**SET PROBLEM**. Lines before the one containing "How many overlapping" are excluded. Repeat that line and every line after it, exactly.

**Data entries about shape features**.

════════════════

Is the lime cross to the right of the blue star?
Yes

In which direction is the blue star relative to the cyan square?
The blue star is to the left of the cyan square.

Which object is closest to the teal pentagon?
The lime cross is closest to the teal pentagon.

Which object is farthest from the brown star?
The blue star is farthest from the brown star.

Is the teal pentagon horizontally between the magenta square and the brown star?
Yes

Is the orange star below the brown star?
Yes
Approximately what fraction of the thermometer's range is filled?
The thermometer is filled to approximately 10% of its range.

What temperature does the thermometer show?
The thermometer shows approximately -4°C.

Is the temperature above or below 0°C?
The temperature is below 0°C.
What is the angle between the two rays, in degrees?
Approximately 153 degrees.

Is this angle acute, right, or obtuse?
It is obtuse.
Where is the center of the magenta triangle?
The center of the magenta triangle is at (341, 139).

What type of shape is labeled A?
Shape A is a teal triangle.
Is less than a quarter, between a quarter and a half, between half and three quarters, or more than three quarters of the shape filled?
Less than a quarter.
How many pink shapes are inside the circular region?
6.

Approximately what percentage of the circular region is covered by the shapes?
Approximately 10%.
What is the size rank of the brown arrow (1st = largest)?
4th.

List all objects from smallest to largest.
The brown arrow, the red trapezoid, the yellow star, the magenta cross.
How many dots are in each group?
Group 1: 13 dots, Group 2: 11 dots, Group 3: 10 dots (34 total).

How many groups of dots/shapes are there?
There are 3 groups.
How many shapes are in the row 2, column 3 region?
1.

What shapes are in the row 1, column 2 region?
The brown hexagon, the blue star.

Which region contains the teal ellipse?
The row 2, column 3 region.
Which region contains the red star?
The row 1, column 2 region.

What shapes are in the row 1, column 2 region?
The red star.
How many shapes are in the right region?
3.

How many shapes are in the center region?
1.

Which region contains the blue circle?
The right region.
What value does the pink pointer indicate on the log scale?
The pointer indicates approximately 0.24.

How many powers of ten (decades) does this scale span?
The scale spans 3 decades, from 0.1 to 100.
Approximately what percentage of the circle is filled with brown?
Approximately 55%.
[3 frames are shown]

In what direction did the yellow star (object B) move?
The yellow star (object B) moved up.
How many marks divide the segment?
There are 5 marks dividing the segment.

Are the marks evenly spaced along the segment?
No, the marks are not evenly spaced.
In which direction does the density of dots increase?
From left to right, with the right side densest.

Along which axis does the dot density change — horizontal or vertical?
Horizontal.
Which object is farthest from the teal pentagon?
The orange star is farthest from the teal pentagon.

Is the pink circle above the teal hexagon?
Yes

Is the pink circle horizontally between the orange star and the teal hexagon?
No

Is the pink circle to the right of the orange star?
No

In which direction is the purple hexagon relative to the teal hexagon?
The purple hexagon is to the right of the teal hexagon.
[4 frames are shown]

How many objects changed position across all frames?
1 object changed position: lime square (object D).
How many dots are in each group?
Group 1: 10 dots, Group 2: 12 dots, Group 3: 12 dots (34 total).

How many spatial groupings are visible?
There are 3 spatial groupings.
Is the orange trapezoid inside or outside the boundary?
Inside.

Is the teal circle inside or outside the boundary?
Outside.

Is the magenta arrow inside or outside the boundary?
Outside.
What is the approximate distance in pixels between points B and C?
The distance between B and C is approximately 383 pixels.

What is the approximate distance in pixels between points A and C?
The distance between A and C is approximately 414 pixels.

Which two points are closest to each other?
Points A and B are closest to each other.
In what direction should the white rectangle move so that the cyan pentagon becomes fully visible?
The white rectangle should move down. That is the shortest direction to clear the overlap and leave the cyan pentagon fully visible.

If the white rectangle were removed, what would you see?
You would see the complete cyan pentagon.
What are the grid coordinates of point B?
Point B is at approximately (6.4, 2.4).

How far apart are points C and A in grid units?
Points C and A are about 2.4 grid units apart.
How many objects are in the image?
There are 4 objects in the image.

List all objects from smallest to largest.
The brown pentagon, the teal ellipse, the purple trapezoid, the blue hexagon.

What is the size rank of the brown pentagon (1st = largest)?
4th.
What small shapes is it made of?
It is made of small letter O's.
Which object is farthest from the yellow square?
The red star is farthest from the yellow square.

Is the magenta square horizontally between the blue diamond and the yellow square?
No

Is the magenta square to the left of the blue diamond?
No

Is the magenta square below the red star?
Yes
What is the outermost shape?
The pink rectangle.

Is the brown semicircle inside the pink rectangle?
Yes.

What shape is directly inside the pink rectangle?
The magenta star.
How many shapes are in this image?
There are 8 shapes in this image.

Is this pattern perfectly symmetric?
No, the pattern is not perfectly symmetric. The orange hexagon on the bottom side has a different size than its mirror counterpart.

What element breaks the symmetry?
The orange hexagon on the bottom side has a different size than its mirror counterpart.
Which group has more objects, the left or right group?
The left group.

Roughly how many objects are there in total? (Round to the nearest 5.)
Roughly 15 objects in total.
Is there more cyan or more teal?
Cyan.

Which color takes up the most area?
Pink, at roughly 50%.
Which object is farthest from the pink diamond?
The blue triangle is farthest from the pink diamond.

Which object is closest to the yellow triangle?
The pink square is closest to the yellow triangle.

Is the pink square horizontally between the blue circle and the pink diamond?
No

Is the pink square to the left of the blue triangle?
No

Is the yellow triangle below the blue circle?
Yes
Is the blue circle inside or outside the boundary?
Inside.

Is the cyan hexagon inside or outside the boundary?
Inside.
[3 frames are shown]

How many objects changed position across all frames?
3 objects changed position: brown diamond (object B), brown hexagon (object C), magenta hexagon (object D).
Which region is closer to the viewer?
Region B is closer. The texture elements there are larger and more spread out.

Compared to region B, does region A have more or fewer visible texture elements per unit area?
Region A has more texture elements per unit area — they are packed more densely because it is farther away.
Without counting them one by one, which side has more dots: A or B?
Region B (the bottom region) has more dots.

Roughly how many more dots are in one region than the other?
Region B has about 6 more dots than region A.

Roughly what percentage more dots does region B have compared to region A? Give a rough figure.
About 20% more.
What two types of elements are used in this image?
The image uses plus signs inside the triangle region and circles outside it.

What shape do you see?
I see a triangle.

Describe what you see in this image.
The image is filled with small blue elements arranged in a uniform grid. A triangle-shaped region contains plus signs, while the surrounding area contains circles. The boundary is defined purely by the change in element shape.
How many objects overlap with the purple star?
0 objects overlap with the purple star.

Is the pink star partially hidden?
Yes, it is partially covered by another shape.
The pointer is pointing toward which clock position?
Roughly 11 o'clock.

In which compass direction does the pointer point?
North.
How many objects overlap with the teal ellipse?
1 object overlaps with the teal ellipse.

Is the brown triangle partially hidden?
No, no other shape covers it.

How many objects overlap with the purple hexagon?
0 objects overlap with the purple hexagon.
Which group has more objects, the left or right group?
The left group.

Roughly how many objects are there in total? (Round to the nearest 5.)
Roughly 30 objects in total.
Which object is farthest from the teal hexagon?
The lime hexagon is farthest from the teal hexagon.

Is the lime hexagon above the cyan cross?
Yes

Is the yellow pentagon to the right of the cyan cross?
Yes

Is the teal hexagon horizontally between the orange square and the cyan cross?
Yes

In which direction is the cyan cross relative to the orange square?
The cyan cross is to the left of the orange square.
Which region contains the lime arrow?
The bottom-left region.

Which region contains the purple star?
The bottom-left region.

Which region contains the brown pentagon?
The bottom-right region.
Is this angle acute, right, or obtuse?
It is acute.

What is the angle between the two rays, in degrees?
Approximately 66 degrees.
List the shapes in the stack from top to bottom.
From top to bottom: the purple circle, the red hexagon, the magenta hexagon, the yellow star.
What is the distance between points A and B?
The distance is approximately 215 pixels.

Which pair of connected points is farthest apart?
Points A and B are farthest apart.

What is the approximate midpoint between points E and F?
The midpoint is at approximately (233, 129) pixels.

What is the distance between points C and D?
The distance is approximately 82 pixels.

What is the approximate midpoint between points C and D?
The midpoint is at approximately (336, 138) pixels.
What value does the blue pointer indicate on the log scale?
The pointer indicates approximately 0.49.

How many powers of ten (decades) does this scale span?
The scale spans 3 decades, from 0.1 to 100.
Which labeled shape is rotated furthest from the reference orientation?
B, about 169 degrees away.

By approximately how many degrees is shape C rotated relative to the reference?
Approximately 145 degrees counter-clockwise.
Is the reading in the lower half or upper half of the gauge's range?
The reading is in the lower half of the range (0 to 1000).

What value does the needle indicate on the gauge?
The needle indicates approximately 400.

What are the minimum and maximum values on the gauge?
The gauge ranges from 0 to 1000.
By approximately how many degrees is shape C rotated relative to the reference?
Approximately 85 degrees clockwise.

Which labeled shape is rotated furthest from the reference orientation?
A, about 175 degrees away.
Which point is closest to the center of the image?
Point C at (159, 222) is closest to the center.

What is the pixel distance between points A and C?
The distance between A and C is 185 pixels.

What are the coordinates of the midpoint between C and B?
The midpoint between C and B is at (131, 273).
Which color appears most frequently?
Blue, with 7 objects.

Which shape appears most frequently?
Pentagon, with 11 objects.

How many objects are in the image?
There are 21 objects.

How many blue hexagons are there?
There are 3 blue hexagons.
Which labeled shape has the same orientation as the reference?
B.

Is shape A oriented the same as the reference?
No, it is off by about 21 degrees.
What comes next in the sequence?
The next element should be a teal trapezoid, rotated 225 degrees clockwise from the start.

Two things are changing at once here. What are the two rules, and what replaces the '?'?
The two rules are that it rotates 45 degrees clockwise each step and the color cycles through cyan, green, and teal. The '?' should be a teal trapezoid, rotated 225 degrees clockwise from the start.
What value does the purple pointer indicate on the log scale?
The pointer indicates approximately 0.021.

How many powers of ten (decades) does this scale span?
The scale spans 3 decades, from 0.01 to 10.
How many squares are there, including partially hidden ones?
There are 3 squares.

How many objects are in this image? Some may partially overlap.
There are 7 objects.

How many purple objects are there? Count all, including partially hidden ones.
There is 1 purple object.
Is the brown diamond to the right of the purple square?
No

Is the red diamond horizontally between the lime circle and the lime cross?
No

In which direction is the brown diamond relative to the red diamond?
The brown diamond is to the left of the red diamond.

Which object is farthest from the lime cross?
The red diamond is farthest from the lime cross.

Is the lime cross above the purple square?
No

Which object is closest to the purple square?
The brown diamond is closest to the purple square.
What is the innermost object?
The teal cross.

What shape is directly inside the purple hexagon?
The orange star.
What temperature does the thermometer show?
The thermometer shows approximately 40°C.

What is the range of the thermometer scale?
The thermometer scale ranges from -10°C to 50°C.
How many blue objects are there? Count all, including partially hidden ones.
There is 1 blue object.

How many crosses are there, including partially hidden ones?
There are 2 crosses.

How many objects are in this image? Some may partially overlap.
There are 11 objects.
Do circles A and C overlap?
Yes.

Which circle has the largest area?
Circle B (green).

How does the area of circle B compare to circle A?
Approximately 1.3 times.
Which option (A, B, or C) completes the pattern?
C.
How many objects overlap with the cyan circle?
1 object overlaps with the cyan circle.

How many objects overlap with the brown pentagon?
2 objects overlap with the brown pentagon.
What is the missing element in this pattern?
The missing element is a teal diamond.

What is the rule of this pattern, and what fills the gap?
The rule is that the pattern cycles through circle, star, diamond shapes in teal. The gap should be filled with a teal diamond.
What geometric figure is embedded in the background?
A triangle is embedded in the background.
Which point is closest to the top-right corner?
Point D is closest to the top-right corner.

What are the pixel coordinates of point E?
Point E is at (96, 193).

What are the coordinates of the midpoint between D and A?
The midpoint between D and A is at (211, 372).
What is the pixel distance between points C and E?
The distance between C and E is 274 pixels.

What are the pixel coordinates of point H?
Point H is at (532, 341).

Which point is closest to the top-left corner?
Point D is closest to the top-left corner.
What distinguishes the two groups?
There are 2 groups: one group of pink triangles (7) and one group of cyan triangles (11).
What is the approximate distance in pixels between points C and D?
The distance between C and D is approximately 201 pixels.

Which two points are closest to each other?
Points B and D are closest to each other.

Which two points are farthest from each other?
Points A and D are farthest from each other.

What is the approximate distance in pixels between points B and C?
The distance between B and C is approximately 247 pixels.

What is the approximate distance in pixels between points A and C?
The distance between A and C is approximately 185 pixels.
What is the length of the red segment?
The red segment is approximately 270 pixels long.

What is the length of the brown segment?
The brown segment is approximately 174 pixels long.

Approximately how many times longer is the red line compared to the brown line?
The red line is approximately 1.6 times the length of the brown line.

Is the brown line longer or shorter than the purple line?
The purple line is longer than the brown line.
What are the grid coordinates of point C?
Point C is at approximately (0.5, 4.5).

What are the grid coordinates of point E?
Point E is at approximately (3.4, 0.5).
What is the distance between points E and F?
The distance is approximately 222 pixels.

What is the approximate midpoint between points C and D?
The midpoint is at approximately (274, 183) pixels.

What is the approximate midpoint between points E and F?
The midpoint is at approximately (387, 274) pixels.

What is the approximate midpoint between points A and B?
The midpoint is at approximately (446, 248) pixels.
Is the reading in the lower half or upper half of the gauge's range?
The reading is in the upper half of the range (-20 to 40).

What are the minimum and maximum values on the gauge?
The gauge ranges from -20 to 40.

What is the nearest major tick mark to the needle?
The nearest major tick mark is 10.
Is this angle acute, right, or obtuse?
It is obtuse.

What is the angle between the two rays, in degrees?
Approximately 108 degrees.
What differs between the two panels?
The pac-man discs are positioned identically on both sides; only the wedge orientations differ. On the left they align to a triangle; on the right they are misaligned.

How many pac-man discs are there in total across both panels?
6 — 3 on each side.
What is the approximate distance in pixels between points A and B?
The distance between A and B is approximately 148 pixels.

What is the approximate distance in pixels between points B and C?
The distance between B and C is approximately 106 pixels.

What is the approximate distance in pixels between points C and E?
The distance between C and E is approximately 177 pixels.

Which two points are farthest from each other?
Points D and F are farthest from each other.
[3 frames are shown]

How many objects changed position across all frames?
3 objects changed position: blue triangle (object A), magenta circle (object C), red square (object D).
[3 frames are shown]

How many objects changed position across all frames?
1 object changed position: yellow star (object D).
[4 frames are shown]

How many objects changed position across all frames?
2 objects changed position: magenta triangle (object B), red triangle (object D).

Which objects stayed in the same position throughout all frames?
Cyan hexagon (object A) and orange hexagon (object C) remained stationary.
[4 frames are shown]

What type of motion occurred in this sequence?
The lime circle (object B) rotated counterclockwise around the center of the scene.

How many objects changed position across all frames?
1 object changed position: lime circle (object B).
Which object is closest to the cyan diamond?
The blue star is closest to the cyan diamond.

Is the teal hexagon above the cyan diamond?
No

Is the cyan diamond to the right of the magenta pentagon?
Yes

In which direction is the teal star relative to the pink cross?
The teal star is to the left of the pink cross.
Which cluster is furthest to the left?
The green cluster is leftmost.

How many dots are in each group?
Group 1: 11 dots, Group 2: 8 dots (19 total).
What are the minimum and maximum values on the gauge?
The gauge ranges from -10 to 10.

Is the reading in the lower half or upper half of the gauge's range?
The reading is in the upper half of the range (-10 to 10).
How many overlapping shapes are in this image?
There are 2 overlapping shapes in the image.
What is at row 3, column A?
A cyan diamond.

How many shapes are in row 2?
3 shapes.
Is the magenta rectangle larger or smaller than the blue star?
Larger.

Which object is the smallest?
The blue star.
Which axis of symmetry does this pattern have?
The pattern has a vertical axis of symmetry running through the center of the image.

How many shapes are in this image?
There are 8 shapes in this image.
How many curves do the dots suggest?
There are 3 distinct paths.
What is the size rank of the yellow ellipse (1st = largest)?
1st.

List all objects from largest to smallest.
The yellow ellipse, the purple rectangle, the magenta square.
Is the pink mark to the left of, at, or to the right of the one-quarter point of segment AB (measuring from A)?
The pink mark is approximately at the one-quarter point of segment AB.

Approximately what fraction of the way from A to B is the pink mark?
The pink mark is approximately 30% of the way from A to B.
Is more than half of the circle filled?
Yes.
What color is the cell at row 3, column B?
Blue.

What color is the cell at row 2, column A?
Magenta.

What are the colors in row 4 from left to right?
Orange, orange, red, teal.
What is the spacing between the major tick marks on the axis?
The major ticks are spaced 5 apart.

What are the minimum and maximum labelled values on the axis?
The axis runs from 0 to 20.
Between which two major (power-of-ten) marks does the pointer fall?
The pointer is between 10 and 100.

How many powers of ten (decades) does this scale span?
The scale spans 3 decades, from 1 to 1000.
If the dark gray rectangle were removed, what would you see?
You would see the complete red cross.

════════════════

**SOLUTION TO THIS PROBLEM**.
How many overlapping shapes are in this image?
There are 2 overlapping shapes in the image.
What is at row 3, column A?
A cyan diamond.

How many shapes are in row 2?
3 shapes.
Is the magenta rectangle larger or smaller than the blue star?
Larger.

Which object is the smallest?
The blue star.
Which axis of symmetry does this pattern have?
The pattern has a vertical axis of symmetry running through the center of the image.

How many shapes are in this image?
There are 8 shapes in this image.
How many curves do the dots suggest?
There are 3 distinct paths.
What is the size rank of the yellow ellipse (1st = largest)?
1st.

List all objects from largest to smallest.
The yellow ellipse, the purple rectangle, the magenta square.
Is the pink mark to the left of, at, or to the right of the one-quarter point of segment AB (measuring from A)?
The pink mark is approximately at the one-quarter point of segment AB.

Approximately what fraction of the way from A to B is the pink mark?
The pink mark is approximately 30% of the way from A to B.
Is more than half of the circle filled?
Yes.
What color is the cell at row 3, column B?
Blue.

What color is the cell at row 2, column A?
Magenta.

What are the colors in row 4 from left to right?
Orange, orange, red, teal.
What is the spacing between the major tick marks on the axis?
The major ticks are spaced 5 apart.

What are the minimum and maximum labelled values on the axis?
The axis runs from 0 to 20.
Between which two major (power-of-ten) marks does the pointer fall?
The pointer is between 10 and 100.

How many powers of ten (decades) does this scale span?
The scale spans 3 decades, from 1 to 1000.
If the dark gray rectangle were removed, what would you see?
You would see the complete red cross.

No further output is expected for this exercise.